Transcribe the lines exactly, beginning with the one that contains "What is the distance between points C and D?" and ending with the final line of the records. Do not transcribe pictures.
**** Provided data ****
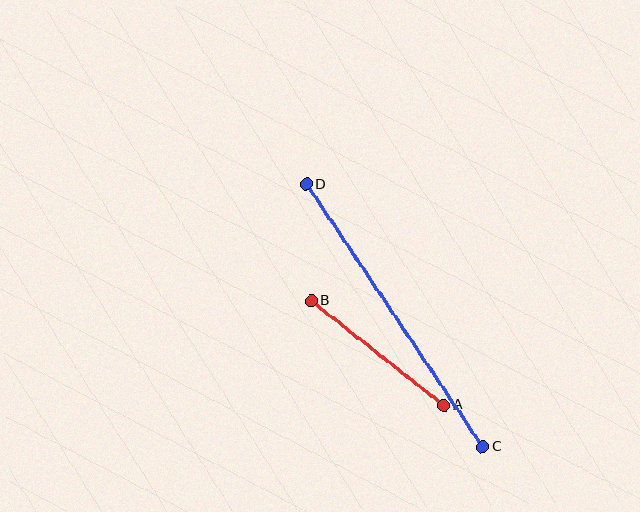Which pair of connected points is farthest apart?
Points C and D are farthest apart.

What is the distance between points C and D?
The distance is approximately 317 pixels.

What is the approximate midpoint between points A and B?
The midpoint is at approximately (377, 353) pixels.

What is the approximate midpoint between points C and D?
The midpoint is at approximately (394, 315) pixels.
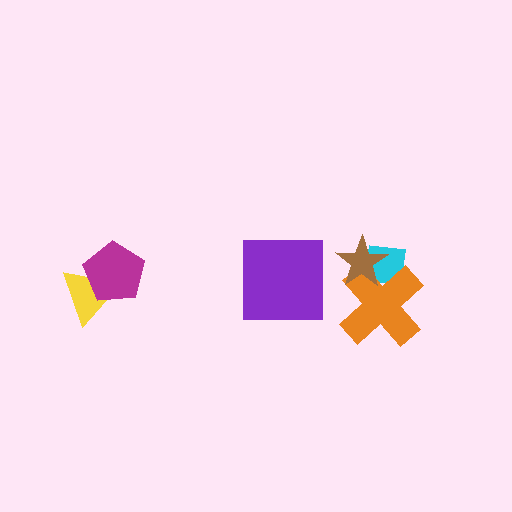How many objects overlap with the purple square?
0 objects overlap with the purple square.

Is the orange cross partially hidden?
Yes, it is partially covered by another shape.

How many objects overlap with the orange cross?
2 objects overlap with the orange cross.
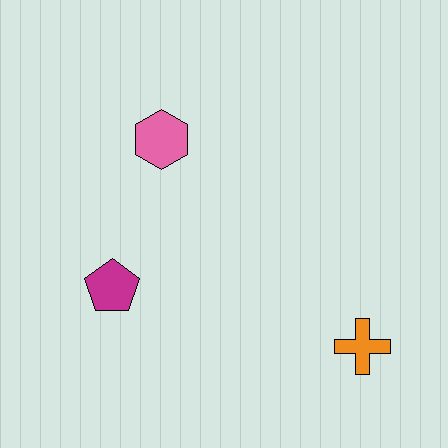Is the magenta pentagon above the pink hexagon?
No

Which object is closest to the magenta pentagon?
The pink hexagon is closest to the magenta pentagon.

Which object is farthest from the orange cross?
The pink hexagon is farthest from the orange cross.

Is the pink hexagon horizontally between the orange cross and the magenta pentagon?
Yes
****
Task answer =>
What is the distance between points C and D?
The distance is approximately 317 pixels.

What is the approximate midpoint between points A and B?
The midpoint is at approximately (377, 353) pixels.

What is the approximate midpoint between points C and D?
The midpoint is at approximately (394, 315) pixels.
How many objects overlap with the purple square?
0 objects overlap with the purple square.

Is the orange cross partially hidden?
Yes, it is partially covered by another shape.

How many objects overlap with the orange cross?
2 objects overlap with the orange cross.
Is the magenta pentagon above the pink hexagon?
No

Which object is closest to the magenta pentagon?
The pink hexagon is closest to the magenta pentagon.

Which object is farthest from the orange cross?
The pink hexagon is farthest from the orange cross.

Is the pink hexagon horizontally between the orange cross and the magenta pentagon?
Yes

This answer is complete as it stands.